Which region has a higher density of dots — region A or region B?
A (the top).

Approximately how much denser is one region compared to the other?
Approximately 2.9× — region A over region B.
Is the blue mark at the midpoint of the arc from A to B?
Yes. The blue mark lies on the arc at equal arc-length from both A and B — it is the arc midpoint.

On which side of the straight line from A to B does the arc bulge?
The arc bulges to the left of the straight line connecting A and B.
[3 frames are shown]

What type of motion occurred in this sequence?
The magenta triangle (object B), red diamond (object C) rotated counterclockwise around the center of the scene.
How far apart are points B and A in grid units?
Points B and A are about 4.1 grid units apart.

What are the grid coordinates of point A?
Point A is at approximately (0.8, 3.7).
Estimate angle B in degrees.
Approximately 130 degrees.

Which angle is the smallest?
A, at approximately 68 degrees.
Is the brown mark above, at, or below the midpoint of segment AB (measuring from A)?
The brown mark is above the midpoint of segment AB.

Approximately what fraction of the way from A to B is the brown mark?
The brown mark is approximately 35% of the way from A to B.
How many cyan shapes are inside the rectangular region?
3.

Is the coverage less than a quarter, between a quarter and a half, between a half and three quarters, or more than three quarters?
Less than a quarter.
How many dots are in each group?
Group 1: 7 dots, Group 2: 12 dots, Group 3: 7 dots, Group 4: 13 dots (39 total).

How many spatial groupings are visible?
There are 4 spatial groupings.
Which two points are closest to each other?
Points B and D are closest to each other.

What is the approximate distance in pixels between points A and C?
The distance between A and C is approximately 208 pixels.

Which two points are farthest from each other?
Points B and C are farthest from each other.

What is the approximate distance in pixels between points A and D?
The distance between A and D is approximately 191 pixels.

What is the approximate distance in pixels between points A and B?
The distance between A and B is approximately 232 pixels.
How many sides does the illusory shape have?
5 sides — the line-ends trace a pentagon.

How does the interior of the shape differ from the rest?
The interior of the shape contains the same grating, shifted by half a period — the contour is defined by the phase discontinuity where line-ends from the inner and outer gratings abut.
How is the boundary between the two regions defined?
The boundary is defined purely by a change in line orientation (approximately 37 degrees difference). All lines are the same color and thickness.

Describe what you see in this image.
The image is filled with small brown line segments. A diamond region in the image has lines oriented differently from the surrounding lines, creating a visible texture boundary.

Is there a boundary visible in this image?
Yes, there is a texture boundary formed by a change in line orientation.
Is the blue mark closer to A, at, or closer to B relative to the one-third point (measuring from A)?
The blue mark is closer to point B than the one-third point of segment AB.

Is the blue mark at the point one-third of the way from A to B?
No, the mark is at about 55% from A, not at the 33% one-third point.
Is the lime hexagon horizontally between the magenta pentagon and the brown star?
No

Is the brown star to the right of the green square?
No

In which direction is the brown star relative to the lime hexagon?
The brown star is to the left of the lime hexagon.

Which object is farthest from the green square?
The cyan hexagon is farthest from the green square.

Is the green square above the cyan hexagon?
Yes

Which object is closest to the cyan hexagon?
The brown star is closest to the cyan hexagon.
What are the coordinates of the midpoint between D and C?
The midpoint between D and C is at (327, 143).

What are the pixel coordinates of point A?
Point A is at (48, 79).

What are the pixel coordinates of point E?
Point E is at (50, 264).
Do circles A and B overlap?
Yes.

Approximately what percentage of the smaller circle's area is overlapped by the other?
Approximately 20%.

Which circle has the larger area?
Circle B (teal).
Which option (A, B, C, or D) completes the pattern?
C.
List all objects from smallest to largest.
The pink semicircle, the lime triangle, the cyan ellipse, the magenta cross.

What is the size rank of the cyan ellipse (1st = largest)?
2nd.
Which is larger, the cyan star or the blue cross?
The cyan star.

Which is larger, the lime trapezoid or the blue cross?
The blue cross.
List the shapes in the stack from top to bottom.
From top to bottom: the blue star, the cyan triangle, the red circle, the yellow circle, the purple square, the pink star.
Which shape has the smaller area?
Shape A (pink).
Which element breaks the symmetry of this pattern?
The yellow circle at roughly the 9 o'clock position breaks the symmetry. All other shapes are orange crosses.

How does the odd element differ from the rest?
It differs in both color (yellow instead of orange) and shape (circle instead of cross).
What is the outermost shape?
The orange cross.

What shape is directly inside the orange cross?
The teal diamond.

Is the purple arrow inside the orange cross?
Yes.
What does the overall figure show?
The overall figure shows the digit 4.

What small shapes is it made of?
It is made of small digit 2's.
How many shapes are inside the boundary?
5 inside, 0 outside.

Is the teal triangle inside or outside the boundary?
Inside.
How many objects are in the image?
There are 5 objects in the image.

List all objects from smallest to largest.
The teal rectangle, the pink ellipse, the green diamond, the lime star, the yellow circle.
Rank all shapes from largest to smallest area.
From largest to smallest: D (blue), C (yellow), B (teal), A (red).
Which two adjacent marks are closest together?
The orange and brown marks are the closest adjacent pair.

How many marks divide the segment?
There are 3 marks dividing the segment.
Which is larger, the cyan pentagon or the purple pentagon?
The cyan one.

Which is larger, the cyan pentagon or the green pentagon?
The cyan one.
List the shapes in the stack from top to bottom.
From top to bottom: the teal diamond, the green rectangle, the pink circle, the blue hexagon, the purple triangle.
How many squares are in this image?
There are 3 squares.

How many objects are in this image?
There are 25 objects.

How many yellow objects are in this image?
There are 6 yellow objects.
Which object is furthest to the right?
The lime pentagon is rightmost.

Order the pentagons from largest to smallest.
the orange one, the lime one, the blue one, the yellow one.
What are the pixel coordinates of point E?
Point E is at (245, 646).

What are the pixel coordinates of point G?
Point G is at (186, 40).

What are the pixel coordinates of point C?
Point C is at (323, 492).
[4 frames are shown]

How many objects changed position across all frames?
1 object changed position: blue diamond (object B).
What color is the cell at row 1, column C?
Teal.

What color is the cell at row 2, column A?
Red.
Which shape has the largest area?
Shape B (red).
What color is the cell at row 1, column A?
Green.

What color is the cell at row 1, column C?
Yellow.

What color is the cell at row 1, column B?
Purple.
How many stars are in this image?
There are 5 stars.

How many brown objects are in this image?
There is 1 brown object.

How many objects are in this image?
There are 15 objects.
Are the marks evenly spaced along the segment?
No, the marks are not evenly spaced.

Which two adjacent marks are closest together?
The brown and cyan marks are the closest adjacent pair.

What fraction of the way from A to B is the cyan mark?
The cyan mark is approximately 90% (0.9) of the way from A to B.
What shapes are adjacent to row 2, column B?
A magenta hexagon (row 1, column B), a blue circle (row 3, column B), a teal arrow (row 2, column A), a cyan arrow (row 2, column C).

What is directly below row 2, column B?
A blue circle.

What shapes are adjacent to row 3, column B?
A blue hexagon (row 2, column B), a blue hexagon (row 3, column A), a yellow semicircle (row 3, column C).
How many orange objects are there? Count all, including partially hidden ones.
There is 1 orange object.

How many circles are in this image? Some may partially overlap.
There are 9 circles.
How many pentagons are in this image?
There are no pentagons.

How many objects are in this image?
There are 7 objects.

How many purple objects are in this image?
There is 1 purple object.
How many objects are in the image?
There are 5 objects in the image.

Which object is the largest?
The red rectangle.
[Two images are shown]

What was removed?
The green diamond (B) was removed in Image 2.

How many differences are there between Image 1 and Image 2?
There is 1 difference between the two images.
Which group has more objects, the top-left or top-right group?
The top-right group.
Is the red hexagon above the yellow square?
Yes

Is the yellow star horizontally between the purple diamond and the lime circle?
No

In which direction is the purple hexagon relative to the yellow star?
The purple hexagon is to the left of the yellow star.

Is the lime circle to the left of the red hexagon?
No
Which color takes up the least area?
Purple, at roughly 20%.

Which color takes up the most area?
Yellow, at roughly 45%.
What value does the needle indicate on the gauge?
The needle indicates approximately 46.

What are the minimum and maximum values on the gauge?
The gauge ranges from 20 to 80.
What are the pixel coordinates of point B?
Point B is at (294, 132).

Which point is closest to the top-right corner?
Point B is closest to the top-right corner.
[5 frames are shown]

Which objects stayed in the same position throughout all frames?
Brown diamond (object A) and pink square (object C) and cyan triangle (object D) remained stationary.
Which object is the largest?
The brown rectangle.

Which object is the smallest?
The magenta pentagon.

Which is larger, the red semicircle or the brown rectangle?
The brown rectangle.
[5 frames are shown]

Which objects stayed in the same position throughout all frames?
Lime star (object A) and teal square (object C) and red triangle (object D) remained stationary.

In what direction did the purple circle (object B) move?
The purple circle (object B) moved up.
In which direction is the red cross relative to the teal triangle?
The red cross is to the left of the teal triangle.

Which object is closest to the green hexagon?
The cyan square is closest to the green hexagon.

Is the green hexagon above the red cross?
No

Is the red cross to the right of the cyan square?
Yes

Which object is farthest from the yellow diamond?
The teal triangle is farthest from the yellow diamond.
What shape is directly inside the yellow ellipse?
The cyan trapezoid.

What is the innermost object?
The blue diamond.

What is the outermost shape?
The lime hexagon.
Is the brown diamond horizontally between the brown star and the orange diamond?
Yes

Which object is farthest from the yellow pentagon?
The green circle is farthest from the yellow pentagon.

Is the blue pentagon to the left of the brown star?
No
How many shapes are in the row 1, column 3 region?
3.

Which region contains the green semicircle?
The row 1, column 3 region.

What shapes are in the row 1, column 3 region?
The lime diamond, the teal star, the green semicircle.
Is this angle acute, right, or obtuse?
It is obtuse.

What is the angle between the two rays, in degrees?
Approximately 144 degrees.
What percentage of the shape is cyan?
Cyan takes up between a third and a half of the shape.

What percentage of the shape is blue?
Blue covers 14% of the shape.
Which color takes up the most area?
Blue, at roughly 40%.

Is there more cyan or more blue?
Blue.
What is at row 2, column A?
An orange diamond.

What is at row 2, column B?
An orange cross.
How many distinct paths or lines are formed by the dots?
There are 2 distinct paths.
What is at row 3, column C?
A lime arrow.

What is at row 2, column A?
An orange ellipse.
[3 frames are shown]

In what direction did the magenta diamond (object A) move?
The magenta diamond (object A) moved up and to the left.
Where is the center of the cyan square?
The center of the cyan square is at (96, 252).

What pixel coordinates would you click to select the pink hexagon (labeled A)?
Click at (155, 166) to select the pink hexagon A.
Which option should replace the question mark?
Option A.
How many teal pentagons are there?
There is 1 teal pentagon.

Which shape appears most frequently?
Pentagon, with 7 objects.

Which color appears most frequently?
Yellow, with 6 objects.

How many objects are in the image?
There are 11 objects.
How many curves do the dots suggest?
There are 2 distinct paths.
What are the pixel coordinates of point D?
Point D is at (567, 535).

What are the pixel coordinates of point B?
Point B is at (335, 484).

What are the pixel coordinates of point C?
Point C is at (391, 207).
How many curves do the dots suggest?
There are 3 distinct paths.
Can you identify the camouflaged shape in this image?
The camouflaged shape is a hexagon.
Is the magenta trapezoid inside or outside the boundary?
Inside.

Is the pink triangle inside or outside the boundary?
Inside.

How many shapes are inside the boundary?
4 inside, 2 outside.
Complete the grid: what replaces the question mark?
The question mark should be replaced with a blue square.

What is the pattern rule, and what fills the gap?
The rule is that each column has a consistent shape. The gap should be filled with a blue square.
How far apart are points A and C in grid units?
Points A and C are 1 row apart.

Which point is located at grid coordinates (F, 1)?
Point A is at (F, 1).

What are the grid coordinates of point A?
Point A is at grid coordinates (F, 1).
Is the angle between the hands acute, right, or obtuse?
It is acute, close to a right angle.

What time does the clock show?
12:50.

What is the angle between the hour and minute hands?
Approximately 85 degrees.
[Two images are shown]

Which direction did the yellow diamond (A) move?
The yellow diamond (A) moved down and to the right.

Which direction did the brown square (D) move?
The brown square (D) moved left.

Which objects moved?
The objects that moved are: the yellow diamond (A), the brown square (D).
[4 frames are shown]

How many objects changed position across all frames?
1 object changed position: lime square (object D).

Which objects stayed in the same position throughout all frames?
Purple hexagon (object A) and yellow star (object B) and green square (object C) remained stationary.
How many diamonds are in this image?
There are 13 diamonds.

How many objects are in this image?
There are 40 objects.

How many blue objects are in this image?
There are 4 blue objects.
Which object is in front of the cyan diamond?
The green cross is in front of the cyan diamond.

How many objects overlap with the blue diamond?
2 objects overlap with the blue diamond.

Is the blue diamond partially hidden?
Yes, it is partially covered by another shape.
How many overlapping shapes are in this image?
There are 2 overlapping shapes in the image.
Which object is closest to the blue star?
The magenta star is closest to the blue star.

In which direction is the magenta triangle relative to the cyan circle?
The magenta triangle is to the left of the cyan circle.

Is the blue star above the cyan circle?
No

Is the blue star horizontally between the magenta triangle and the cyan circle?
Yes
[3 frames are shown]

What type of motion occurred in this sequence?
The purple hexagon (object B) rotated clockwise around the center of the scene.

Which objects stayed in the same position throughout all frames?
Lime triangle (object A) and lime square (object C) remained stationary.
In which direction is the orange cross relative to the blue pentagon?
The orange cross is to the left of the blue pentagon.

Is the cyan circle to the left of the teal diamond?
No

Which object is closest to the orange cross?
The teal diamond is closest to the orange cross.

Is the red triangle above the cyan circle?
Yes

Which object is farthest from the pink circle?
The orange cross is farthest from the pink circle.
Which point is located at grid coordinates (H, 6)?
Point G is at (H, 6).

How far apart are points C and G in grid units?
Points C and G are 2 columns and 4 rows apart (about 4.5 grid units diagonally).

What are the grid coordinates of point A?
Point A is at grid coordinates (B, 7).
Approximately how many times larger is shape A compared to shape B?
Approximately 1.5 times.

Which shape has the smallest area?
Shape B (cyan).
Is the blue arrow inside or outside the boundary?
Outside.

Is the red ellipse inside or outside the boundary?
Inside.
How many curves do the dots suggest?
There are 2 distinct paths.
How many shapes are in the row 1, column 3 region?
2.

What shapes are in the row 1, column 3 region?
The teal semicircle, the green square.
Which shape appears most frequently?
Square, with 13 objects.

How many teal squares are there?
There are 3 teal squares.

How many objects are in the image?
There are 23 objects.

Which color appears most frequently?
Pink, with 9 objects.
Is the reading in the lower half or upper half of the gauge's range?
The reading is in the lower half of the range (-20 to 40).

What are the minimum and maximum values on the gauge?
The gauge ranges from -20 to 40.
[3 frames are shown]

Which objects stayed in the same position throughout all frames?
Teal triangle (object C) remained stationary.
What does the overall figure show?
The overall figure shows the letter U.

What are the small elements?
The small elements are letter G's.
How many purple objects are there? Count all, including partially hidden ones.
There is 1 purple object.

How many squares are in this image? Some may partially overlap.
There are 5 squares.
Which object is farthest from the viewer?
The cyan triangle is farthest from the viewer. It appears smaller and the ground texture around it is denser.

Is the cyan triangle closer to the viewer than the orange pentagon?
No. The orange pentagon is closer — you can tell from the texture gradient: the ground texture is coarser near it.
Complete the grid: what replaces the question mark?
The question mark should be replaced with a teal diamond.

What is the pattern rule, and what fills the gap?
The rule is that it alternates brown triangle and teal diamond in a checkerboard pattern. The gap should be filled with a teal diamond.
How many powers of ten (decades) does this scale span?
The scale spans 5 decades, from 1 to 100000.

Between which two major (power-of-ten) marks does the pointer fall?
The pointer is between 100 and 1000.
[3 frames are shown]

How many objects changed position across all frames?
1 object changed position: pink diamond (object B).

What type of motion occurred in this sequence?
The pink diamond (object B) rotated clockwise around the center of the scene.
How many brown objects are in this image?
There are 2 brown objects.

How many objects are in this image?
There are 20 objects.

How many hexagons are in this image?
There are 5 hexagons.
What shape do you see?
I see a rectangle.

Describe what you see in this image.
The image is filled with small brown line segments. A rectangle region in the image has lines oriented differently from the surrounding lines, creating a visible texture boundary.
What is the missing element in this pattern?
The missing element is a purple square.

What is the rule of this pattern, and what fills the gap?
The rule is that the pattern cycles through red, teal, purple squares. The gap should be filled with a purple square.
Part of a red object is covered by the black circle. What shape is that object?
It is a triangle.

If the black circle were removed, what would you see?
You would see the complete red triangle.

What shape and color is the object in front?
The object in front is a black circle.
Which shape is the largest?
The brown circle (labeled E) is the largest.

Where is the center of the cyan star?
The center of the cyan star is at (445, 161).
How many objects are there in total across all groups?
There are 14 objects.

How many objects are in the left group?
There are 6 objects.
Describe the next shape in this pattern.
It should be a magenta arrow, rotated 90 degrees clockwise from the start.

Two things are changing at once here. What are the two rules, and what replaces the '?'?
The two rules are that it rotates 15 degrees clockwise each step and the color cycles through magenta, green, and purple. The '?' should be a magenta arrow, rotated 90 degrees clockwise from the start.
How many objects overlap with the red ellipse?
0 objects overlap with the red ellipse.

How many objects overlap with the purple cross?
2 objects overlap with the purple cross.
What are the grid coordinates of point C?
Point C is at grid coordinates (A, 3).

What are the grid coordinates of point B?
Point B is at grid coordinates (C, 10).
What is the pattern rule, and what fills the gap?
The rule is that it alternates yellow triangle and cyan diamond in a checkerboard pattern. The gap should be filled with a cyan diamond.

■ ■ ■ ■

Set out exactly the run of lines that begins at the line holding "How many objects overlap with the red" and ends at the last line of the data.

RESPONSE TO THE TASK:
How many objects overlap with the red ellipse?
0 objects overlap with the red ellipse.

How many objects overlap with the purple cross?
2 objects overlap with the purple cross.
What are the grid coordinates of point C?
Point C is at grid coordinates (A, 3).

What are the grid coordinates of point B?
Point B is at grid coordinates (C, 10).
What is the pattern rule, and what fills the gap?
The rule is that it alternates yellow triangle and cyan diamond in a checkerboard pattern. The gap should be filled with a cyan diamond.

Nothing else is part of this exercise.